** START OF ENTRIES SHOWN **

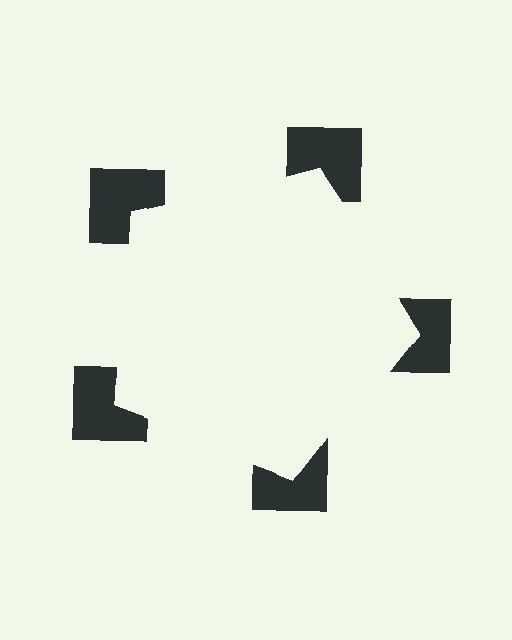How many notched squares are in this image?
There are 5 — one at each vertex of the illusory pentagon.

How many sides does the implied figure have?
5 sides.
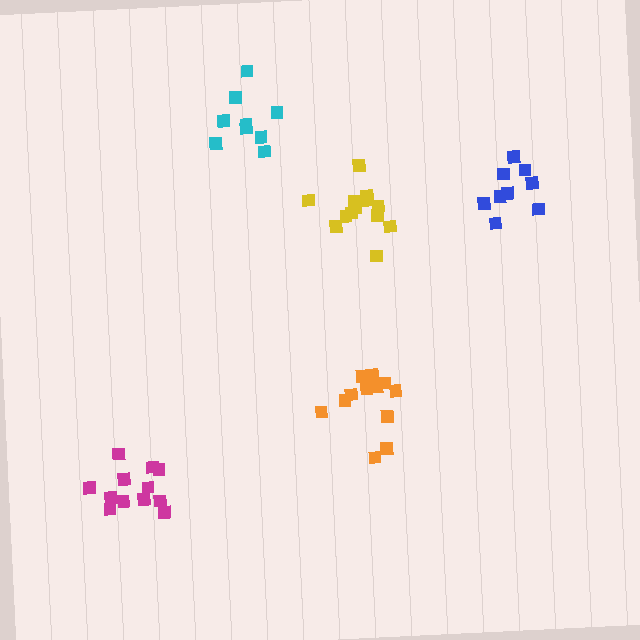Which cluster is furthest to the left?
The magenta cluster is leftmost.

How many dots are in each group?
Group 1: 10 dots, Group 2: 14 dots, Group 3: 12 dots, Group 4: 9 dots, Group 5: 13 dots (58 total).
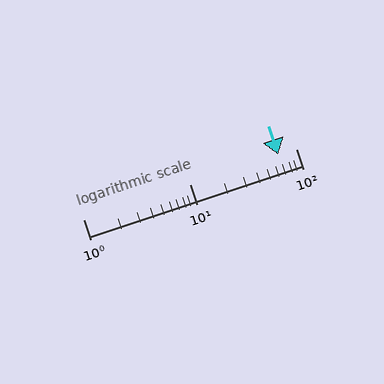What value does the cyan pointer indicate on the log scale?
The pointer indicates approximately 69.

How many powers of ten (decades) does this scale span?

** END OF ENTRIES SHOWN **
** START OF ENTRIES SHOWN **

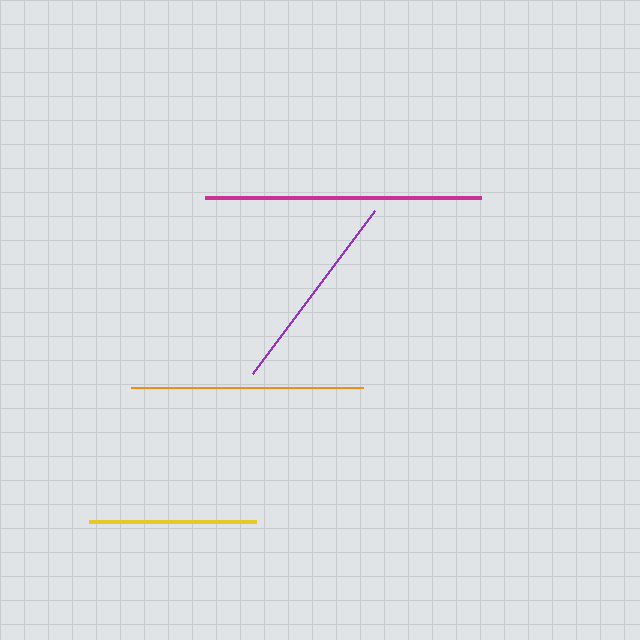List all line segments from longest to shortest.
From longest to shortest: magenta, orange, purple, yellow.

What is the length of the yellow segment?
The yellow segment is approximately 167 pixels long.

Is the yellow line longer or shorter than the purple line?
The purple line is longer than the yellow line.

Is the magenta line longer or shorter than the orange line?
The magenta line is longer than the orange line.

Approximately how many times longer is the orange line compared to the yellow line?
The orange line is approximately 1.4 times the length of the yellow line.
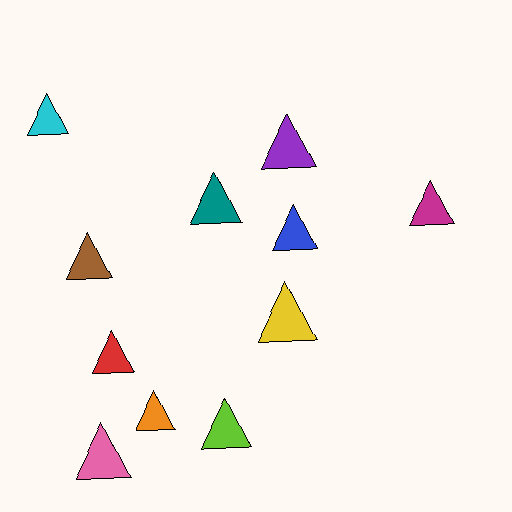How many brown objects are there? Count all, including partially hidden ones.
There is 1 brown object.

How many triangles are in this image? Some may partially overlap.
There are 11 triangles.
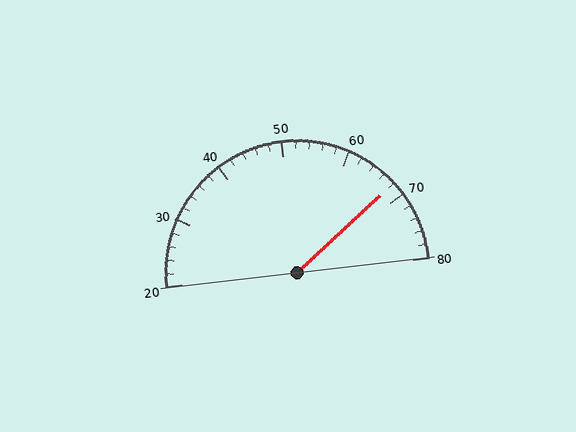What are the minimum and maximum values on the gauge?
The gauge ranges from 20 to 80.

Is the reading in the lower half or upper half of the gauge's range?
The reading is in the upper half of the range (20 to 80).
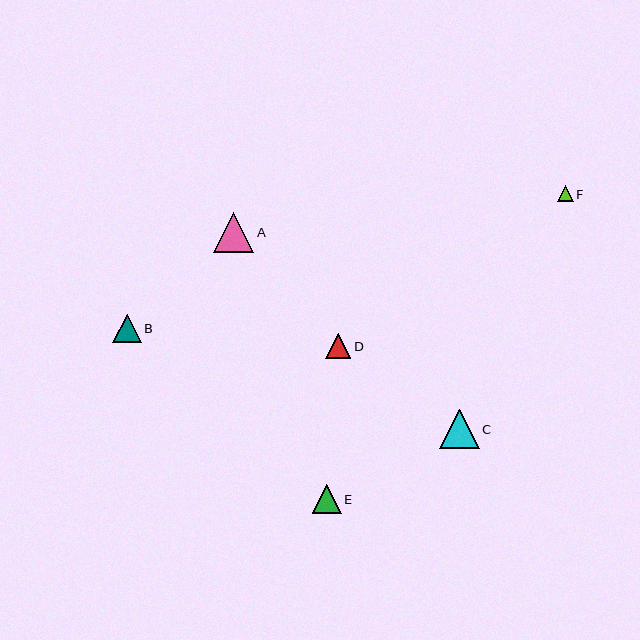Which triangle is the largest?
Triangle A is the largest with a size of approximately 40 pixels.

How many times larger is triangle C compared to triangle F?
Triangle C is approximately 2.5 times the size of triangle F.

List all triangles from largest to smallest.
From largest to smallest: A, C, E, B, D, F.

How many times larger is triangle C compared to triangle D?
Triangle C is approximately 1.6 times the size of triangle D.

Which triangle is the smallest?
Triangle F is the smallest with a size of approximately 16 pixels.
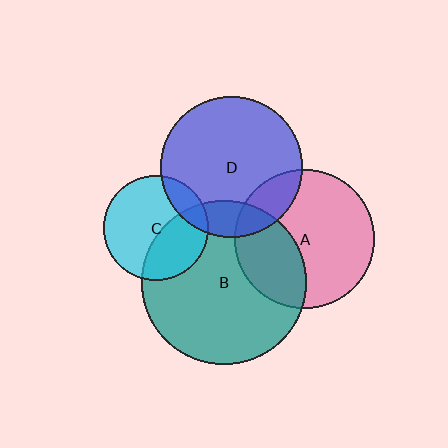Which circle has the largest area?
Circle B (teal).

** END OF ENTRIES SHOWN **
** START OF ENTRIES SHOWN **

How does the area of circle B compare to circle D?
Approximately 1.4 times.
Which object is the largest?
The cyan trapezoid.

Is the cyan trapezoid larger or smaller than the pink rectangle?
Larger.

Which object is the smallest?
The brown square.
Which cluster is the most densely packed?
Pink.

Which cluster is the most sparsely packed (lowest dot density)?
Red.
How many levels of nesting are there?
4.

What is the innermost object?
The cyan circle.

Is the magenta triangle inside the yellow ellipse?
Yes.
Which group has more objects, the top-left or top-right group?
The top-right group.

** END OF ENTRIES SHOWN **

▶ [TASK]:
Could you quote, word for word, only the lines from the one containing "What value does" through the one containing "How many powers", both included, and leave out any pictures?

▶ [TASK SOLUTION]:
What value does the cyan pointer indicate on the log scale?
The pointer indicates approximately 69.

How many powers of ten (decades) does this scale span?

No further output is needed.